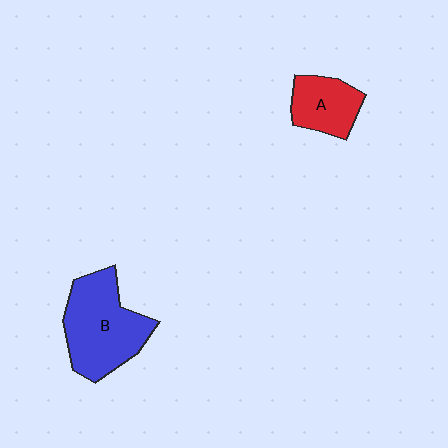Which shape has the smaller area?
Shape A (red).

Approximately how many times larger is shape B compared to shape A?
Approximately 1.8 times.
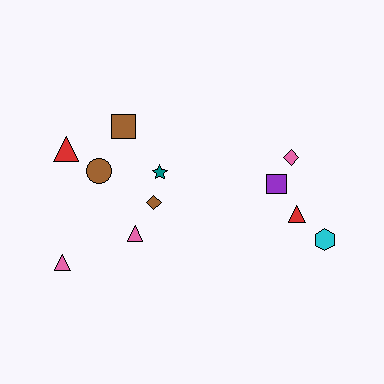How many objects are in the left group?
There are 7 objects.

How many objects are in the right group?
There are 4 objects.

■ EXERCISE BRIEF
Quote every line of the records above exactly; no picture is to be copied.

■ WRITTEN RESPONSE
Which shape has the smaller area?
Shape A (red).

Approximately how many times larger is shape B compared to shape A?
Approximately 1.8 times.
How many objects are in the left group?
There are 7 objects.

How many objects are in the right group?
There are 4 objects.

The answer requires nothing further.